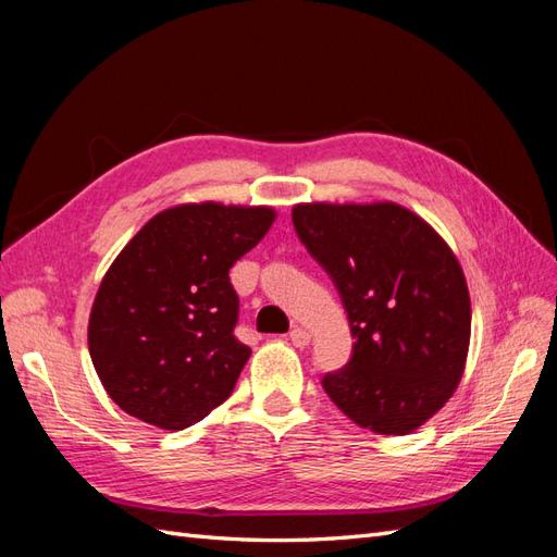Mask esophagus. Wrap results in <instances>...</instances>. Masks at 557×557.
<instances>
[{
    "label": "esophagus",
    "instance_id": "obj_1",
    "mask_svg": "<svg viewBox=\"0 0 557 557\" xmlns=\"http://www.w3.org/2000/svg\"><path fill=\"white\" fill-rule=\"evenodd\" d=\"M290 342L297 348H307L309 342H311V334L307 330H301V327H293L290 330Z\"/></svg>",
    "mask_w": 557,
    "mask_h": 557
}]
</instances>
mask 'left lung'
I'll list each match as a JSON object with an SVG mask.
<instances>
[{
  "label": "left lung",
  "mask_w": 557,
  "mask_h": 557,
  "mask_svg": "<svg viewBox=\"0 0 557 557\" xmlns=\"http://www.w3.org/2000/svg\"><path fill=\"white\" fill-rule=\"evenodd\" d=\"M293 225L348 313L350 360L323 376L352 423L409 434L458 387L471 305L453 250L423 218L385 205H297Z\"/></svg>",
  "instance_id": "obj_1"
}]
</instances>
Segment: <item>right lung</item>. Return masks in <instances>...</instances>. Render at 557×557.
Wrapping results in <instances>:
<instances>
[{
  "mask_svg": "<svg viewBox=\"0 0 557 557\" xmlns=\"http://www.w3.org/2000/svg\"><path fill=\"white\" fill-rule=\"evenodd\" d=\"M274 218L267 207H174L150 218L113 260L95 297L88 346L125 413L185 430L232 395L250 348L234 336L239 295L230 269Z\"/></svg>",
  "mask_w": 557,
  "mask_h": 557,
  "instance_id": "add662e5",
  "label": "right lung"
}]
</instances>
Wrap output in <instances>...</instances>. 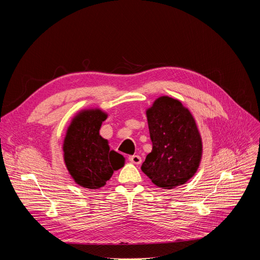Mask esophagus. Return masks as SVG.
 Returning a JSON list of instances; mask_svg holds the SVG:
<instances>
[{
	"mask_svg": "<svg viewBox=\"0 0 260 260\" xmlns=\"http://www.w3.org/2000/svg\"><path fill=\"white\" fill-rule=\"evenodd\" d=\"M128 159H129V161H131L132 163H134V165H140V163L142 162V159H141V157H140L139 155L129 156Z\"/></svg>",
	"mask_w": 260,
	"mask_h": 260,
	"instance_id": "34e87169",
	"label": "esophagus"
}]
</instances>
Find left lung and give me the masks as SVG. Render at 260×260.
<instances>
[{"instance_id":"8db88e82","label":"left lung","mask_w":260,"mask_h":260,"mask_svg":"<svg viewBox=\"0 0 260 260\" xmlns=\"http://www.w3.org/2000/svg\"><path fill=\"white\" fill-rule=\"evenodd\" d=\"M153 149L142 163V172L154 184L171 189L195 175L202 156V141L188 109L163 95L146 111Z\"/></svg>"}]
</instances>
===============
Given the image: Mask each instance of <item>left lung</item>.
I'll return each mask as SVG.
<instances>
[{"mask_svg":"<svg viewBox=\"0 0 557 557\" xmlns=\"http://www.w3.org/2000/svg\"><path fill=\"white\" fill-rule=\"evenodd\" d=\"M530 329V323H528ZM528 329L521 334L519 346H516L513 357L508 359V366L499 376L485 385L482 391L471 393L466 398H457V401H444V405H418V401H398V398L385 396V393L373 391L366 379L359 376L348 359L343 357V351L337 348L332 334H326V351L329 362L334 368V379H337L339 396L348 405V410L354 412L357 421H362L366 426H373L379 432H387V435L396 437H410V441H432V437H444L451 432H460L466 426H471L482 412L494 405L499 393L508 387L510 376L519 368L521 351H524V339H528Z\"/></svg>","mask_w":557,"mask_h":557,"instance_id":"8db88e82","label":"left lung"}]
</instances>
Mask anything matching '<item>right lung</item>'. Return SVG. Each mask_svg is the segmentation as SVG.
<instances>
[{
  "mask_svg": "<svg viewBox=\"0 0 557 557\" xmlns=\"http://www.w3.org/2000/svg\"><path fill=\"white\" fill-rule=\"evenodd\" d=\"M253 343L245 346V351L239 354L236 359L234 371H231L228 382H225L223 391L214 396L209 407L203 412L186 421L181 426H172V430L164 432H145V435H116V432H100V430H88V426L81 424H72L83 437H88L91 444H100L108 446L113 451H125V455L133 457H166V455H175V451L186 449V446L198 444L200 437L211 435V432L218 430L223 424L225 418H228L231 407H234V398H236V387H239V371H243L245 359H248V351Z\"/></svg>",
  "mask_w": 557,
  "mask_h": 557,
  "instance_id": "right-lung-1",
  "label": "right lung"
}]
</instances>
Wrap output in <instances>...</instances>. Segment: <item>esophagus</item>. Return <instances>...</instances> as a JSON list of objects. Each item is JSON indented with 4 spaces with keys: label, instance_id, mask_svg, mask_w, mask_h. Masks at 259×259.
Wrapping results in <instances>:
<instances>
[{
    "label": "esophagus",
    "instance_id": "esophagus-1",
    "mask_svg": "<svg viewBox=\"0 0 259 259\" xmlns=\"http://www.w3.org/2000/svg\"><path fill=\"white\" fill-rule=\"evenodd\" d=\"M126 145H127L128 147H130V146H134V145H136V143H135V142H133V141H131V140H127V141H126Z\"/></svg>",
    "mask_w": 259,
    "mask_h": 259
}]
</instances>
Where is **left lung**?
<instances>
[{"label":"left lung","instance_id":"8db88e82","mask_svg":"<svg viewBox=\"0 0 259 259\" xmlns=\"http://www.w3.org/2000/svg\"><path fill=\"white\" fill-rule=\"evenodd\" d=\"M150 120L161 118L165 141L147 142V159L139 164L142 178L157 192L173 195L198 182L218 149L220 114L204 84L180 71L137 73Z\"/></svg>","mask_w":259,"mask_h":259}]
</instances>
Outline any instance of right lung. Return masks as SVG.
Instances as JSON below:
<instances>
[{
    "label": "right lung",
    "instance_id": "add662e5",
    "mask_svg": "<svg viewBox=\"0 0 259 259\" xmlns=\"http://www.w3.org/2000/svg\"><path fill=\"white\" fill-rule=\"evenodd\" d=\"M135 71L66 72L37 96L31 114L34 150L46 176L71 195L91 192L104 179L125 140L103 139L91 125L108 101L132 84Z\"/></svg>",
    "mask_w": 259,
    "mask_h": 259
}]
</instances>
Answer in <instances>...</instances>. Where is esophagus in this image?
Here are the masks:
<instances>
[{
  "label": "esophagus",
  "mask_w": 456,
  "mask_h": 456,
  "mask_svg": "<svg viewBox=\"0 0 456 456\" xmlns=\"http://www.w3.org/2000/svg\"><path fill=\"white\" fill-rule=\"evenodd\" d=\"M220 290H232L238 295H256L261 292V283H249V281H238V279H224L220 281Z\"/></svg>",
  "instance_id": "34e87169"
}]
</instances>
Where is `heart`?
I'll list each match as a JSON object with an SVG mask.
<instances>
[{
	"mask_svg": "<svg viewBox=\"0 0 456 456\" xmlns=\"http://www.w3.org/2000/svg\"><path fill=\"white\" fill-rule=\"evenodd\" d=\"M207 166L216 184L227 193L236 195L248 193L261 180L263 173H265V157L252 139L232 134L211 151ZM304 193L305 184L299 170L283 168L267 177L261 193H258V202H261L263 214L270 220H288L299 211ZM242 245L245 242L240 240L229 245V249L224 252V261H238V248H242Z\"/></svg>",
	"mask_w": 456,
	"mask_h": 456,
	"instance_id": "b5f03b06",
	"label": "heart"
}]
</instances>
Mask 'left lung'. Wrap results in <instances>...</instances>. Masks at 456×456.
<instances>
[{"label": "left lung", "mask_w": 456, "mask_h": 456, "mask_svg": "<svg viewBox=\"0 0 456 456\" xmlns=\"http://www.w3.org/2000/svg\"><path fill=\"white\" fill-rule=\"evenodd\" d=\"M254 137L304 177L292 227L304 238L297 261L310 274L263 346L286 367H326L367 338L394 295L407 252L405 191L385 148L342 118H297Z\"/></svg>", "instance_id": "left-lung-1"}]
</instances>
===============
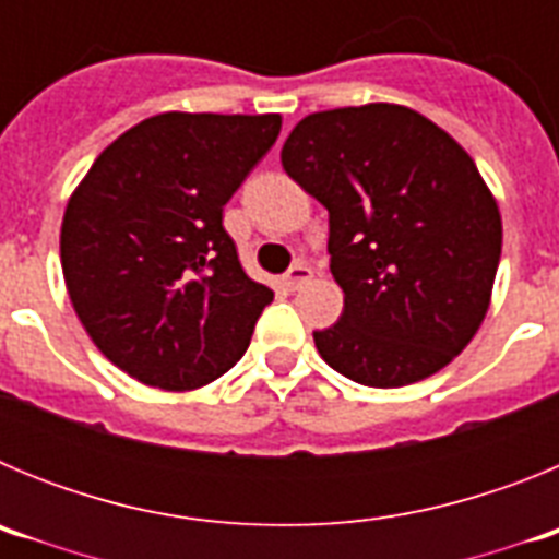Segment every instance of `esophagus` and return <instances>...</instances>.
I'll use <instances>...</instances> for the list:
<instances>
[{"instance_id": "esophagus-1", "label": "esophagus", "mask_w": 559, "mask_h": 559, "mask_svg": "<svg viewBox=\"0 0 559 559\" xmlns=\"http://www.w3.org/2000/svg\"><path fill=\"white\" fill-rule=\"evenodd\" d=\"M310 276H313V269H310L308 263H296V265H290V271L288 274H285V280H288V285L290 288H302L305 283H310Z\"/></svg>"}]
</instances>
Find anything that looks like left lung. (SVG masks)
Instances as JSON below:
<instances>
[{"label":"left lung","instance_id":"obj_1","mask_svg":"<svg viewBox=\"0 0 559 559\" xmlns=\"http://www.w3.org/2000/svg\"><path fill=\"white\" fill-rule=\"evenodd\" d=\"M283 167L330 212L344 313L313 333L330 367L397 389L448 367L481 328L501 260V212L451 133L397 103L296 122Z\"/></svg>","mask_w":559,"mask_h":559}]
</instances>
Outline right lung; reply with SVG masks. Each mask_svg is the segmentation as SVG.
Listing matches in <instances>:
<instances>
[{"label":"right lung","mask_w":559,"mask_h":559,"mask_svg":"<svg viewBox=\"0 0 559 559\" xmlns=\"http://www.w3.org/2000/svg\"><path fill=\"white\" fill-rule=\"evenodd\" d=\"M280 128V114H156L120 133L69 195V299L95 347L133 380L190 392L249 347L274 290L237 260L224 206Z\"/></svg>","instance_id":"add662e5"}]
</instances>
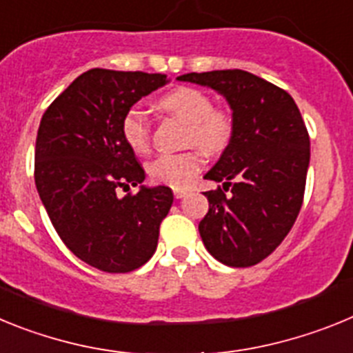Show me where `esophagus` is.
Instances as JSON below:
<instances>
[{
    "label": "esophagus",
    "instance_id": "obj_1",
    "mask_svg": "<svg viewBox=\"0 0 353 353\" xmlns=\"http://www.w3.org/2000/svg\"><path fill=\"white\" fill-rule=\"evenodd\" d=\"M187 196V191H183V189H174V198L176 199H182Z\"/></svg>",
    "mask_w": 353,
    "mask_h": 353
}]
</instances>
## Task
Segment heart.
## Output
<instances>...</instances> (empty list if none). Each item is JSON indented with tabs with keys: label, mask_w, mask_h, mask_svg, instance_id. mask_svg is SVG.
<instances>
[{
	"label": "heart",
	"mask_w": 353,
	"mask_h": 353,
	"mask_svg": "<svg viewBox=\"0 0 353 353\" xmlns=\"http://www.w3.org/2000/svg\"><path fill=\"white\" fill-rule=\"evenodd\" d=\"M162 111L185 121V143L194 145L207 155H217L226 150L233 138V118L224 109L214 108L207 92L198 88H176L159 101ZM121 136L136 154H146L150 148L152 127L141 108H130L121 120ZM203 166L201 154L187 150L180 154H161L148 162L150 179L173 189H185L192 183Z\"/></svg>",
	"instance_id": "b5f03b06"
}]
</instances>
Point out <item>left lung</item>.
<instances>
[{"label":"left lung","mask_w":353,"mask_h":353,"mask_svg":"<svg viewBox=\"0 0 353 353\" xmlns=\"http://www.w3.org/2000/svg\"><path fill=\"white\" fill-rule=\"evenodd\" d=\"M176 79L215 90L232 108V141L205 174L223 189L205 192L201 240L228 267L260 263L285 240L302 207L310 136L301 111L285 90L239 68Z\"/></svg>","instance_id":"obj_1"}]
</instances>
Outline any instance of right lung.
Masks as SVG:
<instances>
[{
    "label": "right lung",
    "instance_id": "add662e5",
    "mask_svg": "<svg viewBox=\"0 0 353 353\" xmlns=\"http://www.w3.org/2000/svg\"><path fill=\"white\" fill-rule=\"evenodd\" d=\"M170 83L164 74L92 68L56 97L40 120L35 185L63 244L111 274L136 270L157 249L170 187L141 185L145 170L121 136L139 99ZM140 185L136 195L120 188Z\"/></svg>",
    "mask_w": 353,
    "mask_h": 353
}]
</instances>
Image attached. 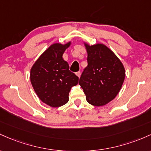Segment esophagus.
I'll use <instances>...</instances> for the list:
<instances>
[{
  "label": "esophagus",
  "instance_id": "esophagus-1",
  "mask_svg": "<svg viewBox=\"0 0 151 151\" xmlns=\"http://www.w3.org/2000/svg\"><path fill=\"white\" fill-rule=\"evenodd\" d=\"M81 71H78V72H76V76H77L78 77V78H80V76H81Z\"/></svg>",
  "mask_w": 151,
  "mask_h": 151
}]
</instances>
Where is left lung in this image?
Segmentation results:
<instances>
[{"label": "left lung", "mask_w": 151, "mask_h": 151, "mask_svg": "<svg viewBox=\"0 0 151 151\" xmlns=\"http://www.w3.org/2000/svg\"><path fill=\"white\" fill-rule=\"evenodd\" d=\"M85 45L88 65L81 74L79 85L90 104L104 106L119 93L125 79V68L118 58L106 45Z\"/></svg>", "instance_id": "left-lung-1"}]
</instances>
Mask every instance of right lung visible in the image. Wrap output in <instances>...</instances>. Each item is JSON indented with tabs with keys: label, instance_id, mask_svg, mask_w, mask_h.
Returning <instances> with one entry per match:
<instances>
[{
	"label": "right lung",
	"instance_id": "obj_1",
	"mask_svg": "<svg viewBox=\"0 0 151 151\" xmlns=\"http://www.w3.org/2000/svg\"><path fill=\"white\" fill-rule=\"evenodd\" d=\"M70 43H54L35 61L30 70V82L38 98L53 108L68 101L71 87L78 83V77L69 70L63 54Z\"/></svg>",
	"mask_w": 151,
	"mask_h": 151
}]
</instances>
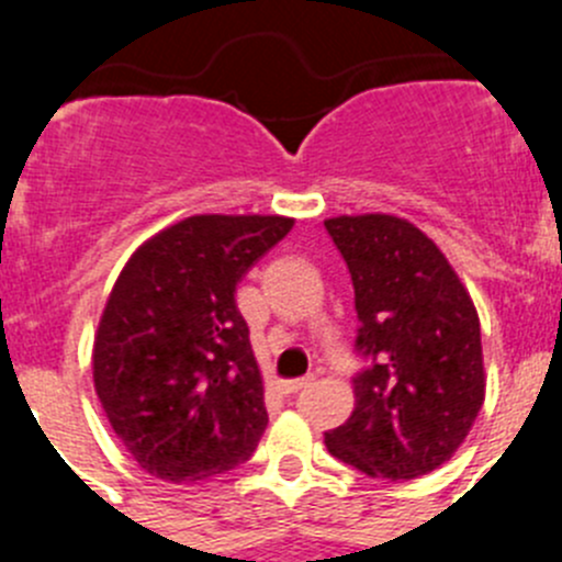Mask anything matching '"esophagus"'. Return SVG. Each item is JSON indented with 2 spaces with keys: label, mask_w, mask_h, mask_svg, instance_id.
===============
§ AIM OF THE TASK
Retype, unchanged, everything from the line that contains "Find anything that" down to the line that contains "167L330 212L344 313L313", including both of those lines.

§ WRITTEN SOLUTION
Find anything that looks like left lung. (SVG masks)
Instances as JSON below:
<instances>
[{"label":"left lung","instance_id":"obj_1","mask_svg":"<svg viewBox=\"0 0 559 559\" xmlns=\"http://www.w3.org/2000/svg\"><path fill=\"white\" fill-rule=\"evenodd\" d=\"M283 167L330 212L344 313L313 333L330 367L397 389L448 367L481 328L501 260V212L451 133L397 103L296 122Z\"/></svg>","mask_w":559,"mask_h":559}]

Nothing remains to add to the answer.